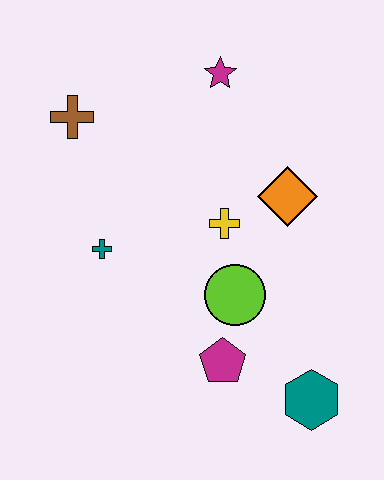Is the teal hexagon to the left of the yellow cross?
No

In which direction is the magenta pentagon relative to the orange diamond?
The magenta pentagon is below the orange diamond.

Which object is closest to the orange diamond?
The yellow cross is closest to the orange diamond.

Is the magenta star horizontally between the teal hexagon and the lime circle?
No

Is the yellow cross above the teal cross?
Yes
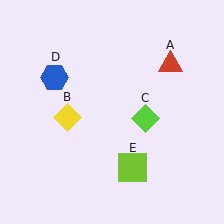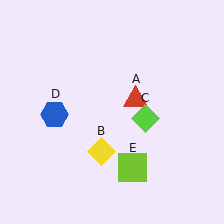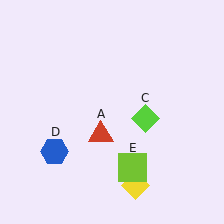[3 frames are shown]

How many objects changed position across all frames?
3 objects changed position: red triangle (object A), yellow diamond (object B), blue hexagon (object D).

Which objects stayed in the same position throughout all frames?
Lime diamond (object C) and lime square (object E) remained stationary.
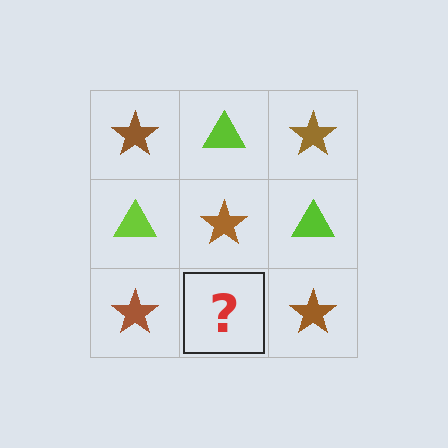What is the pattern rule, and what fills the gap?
The rule is that it alternates brown star and lime triangle in a checkerboard pattern. The gap should be filled with a lime triangle.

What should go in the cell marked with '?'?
The missing cell should contain a lime triangle.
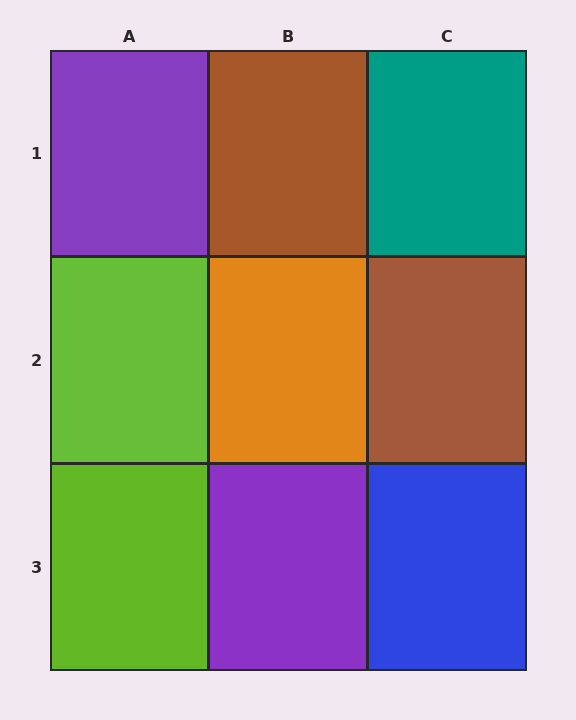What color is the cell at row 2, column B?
Orange.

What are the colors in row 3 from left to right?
Lime, purple, blue.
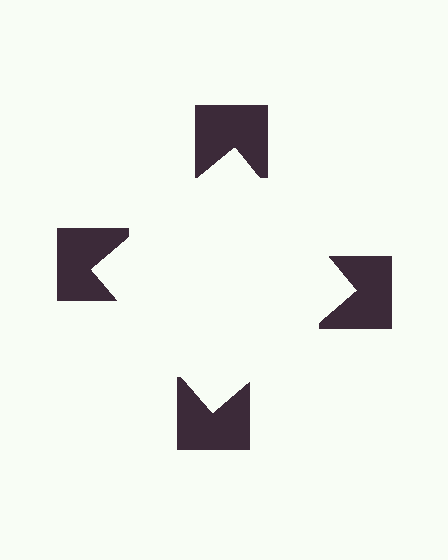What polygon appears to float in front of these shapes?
An illusory square — its edges are inferred from the aligned wedge cuts in the notched squares, not physically drawn.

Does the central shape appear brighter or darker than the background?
It typically appears slightly brighter than the background, even though no actual brightness change is drawn.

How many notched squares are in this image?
There are 4 — one at each vertex of the illusory square.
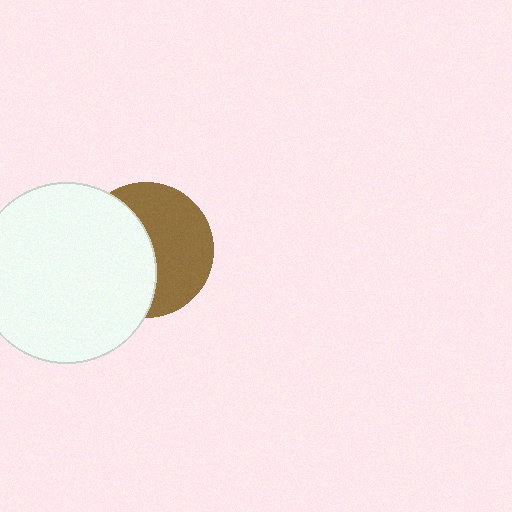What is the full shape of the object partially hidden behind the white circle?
The partially hidden object is a brown circle.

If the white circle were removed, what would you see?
You would see the complete brown circle.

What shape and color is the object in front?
The object in front is a white circle.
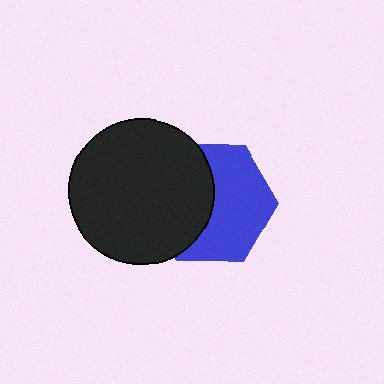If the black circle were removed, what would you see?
You would see the complete blue hexagon.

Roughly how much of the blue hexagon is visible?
About half of it is visible (roughly 56%).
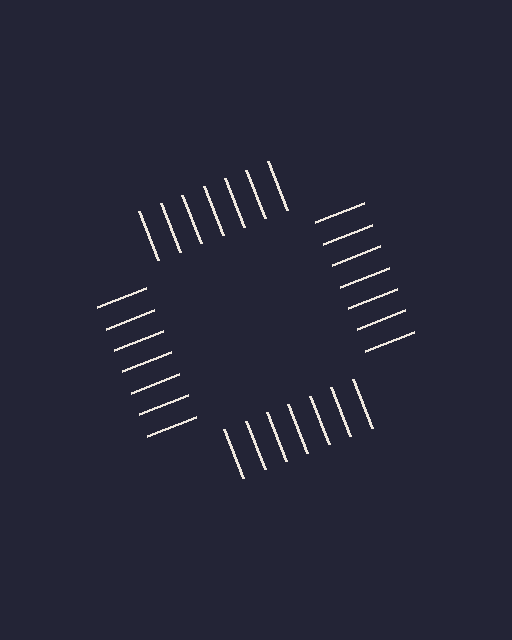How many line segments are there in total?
28 — 7 along each of the 4 edges.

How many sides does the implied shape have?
4 sides — the line-ends trace a square.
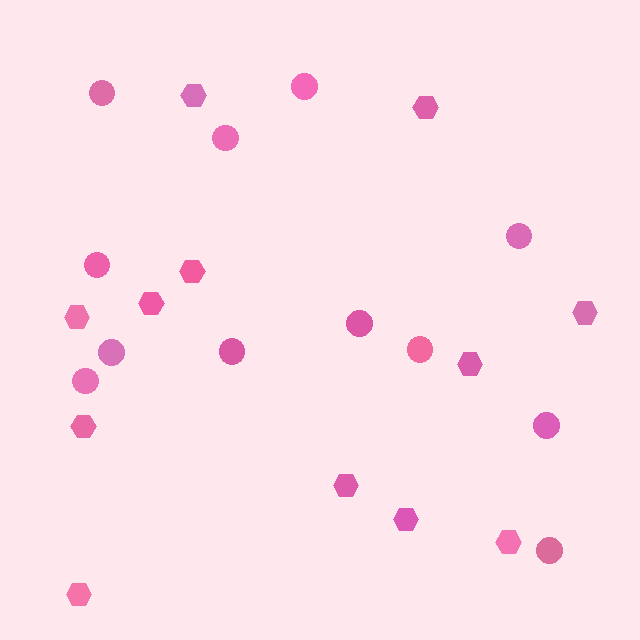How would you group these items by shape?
There are 2 groups: one group of circles (12) and one group of hexagons (12).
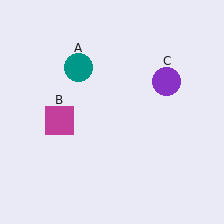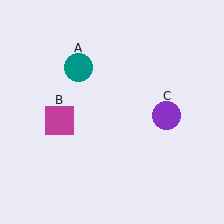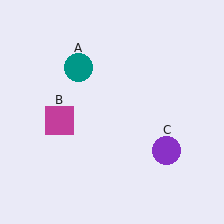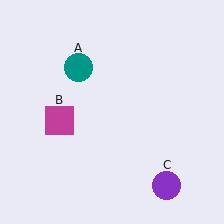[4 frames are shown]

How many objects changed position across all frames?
1 object changed position: purple circle (object C).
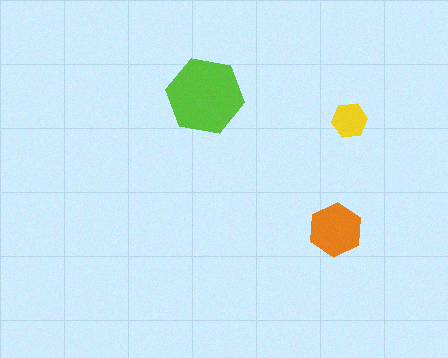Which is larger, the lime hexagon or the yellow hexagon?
The lime one.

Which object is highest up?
The lime hexagon is topmost.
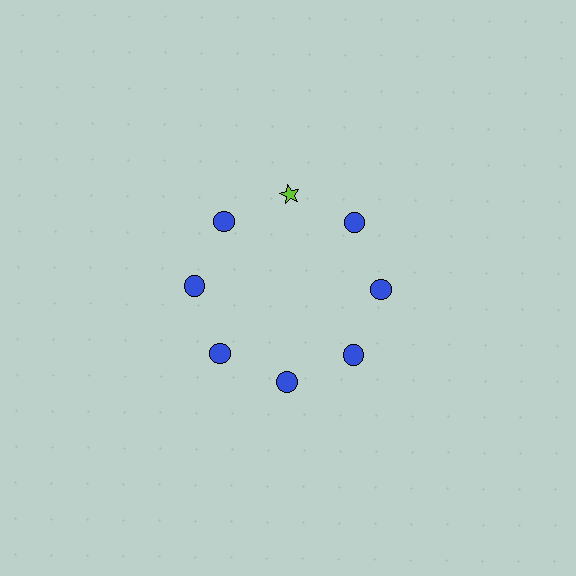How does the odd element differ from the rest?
It differs in both color (lime instead of blue) and shape (star instead of circle).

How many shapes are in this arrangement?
There are 8 shapes arranged in a ring pattern.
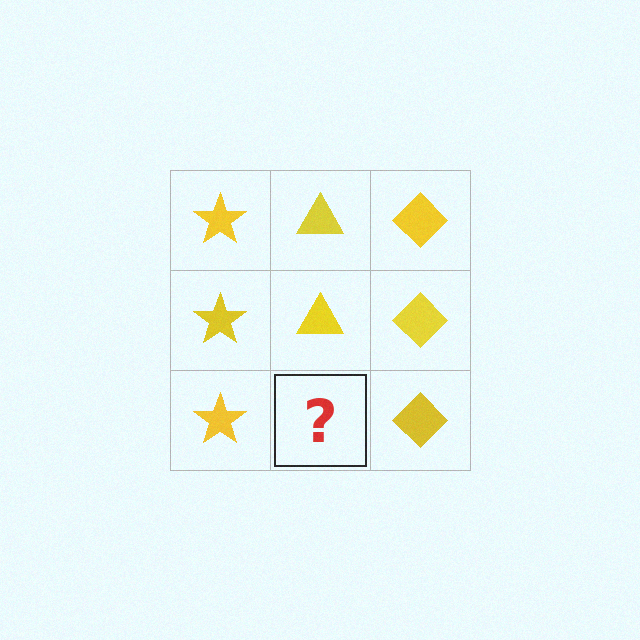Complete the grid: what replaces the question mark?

_ _ _ _ _ _ _

→ **STATED TASK**
Go to the line containing "[4 frames are shown]", then write out word for word every line from there to the end of the listing. Keep both end lines and drop the pictures.

→ **FINISHED ANSWER**
[4 frames are shown]

How many objects changed position across all frames?
1 object changed position: purple circle (object C).
Which is larger, the lime hexagon or the yellow hexagon?
The lime one.

Which object is highest up?
The lime hexagon is topmost.
How does the odd element differ from the rest?
It differs in both color (lime instead of blue) and shape (star instead of circle).

How many shapes are in this arrangement?
There are 8 shapes arranged in a ring pattern.
Complete the grid: what replaces the question mark?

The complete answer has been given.